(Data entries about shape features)
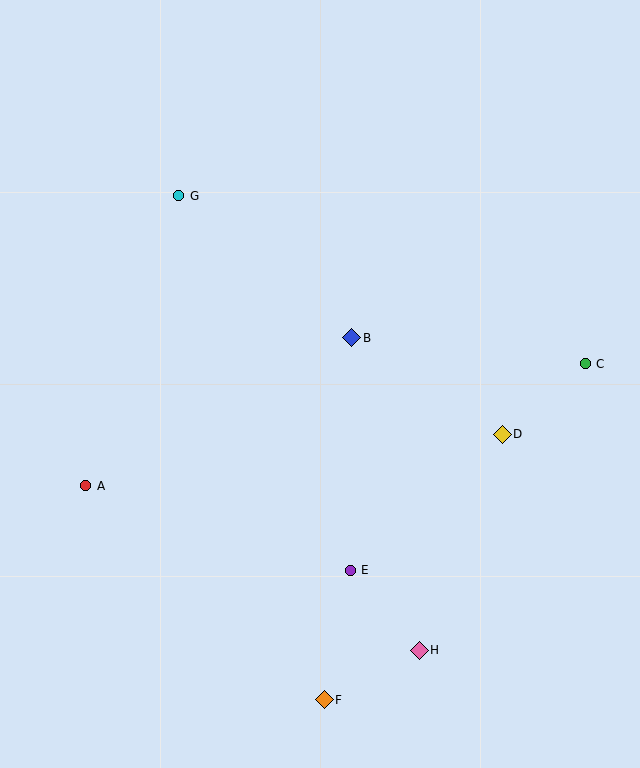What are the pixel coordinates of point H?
Point H is at (419, 650).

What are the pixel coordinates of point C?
Point C is at (585, 364).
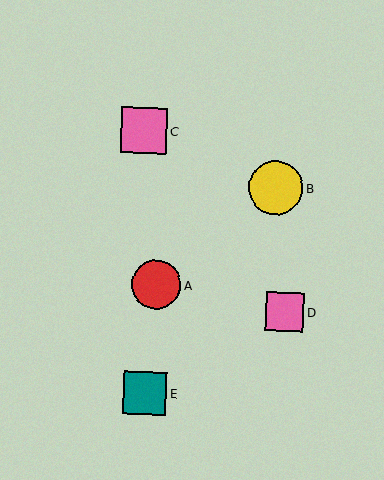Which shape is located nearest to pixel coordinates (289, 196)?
The yellow circle (labeled B) at (276, 188) is nearest to that location.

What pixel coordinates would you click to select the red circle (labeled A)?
Click at (156, 285) to select the red circle A.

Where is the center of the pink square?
The center of the pink square is at (144, 131).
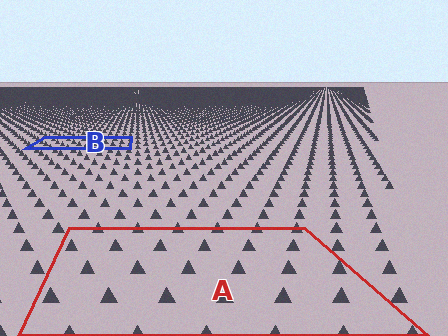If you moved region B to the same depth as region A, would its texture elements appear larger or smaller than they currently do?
They would appear larger. At a closer depth, the same texture elements are projected at a bigger on-screen size.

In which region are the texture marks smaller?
The texture marks are smaller in region B, because it is farther away.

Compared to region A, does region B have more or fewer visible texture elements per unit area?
Region B has more texture elements per unit area — they are packed more densely because it is farther away.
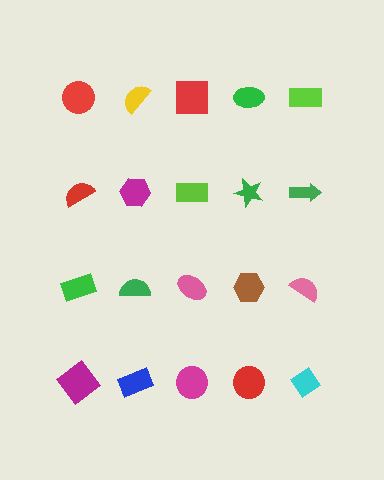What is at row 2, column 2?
A magenta hexagon.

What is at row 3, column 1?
A green rectangle.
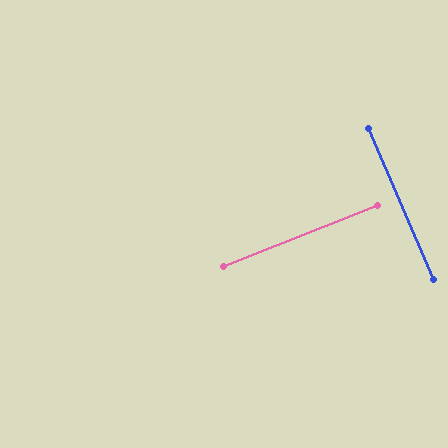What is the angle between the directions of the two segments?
Approximately 88 degrees.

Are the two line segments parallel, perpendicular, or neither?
Perpendicular — they meet at approximately 88°.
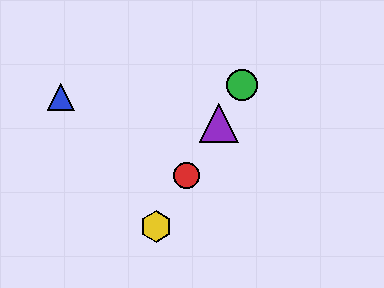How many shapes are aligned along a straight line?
4 shapes (the red circle, the green circle, the yellow hexagon, the purple triangle) are aligned along a straight line.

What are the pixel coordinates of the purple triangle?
The purple triangle is at (219, 123).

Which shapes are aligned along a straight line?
The red circle, the green circle, the yellow hexagon, the purple triangle are aligned along a straight line.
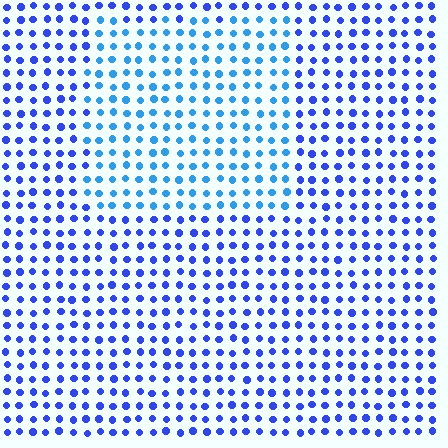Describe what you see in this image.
The image is filled with small blue elements in a uniform arrangement. A rectangle-shaped region is visible where the elements are tinted to a slightly different hue, forming a subtle color boundary.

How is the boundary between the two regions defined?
The boundary is defined purely by a slight shift in hue (about 29 degrees). Spacing, size, and orientation are identical on both sides.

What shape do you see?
I see a rectangle.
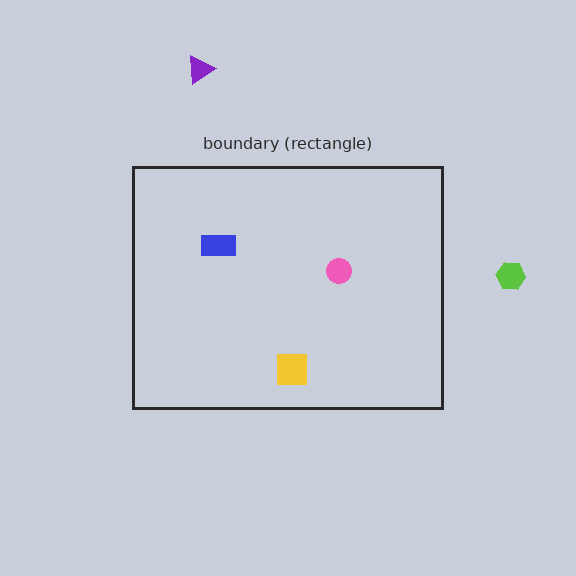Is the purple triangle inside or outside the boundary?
Outside.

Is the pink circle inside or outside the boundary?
Inside.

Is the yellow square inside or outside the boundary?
Inside.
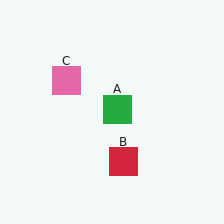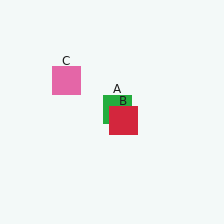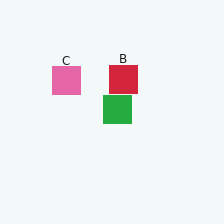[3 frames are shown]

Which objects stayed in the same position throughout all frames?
Green square (object A) and pink square (object C) remained stationary.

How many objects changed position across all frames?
1 object changed position: red square (object B).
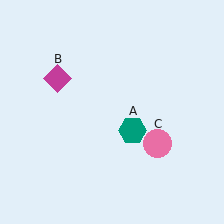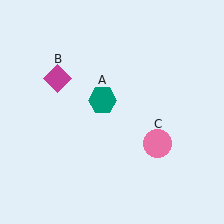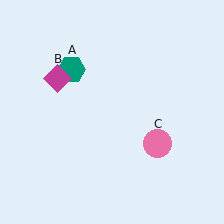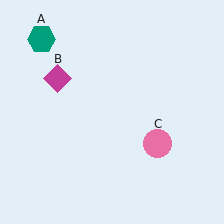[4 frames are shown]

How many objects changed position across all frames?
1 object changed position: teal hexagon (object A).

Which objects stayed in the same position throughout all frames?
Magenta diamond (object B) and pink circle (object C) remained stationary.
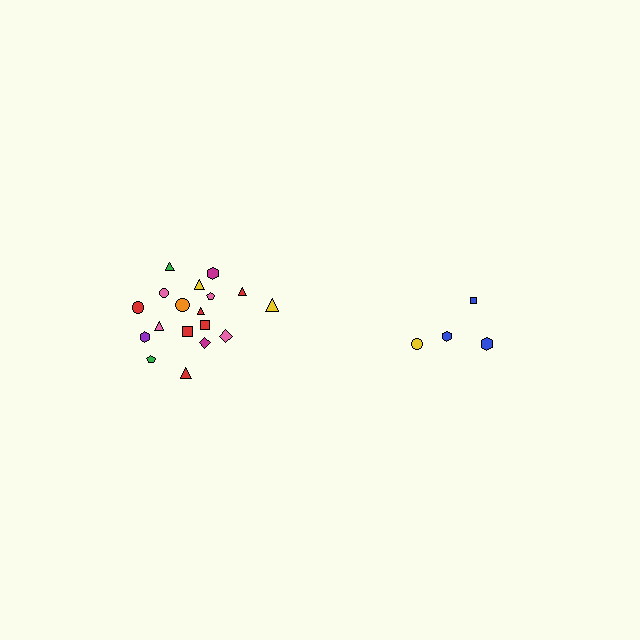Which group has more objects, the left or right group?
The left group.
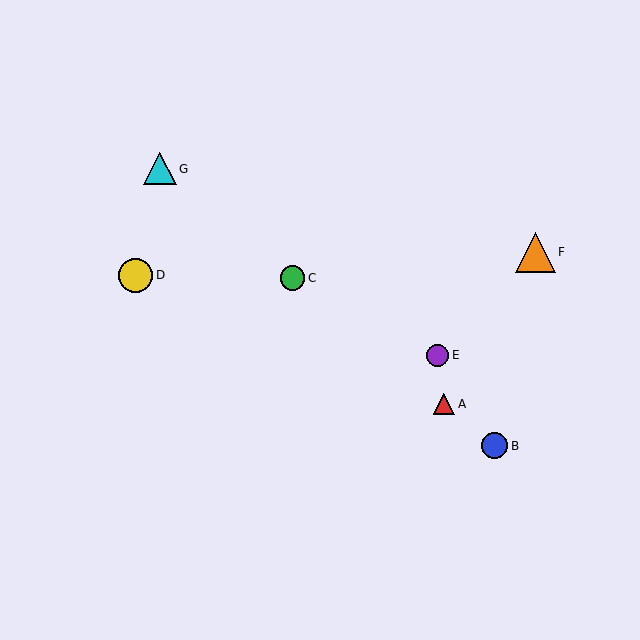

#### [WORK TO DO]
In the records above, find the line with "What are the pixel coordinates of the" and copy from it through the last line exactly, without the pictures.

#### [ANSWER TO THIS EXERCISE]
What are the pixel coordinates of the purple triangle?
The purple triangle is at (219, 123).

Which shapes are aligned along a straight line?
The red circle, the green circle, the yellow hexagon, the purple triangle are aligned along a straight line.
Describe what you see in this image.
The image is filled with small blue elements in a uniform arrangement. A rectangle-shaped region is visible where the elements are tinted to a slightly different hue, forming a subtle color boundary.

How is the boundary between the two regions defined?
The boundary is defined purely by a slight shift in hue (about 29 degrees). Spacing, size, and orientation are identical on both sides.

What shape do you see?
I see a rectangle.
Is the purple triangle inside or outside the boundary?
Outside.

Is the pink circle inside or outside the boundary?
Inside.

Is the yellow square inside or outside the boundary?
Inside.
[3 frames are shown]

Which objects stayed in the same position throughout all frames?
Green square (object A) and pink square (object C) remained stationary.

How many objects changed position across all frames?
1 object changed position: red square (object B).
[4 frames are shown]

How many objects changed position across all frames?
1 object changed position: teal hexagon (object A).

Which objects stayed in the same position throughout all frames?
Magenta diamond (object B) and pink circle (object C) remained stationary.
Which group has more objects, the left or right group?
The left group.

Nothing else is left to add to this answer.